"""
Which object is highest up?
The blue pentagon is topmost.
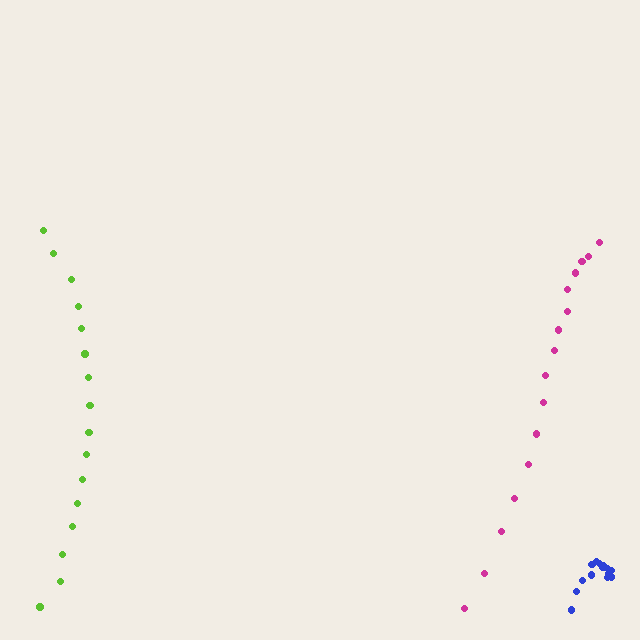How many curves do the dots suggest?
"""
"""
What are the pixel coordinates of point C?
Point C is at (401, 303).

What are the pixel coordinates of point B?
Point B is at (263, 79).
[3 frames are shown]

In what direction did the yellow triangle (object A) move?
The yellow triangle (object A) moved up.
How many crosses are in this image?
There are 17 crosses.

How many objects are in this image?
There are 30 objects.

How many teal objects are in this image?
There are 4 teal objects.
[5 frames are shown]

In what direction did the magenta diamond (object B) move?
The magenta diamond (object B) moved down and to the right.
"""
Can you give again only the lines between the one containing "Which object is highest up?" and the one containing "How many curves do the dots suggest?", counting both, exactly as they appear and without any pictures?

- **TASK ANSWER**
Which object is highest up?
The blue pentagon is topmost.
How many curves do the dots suggest?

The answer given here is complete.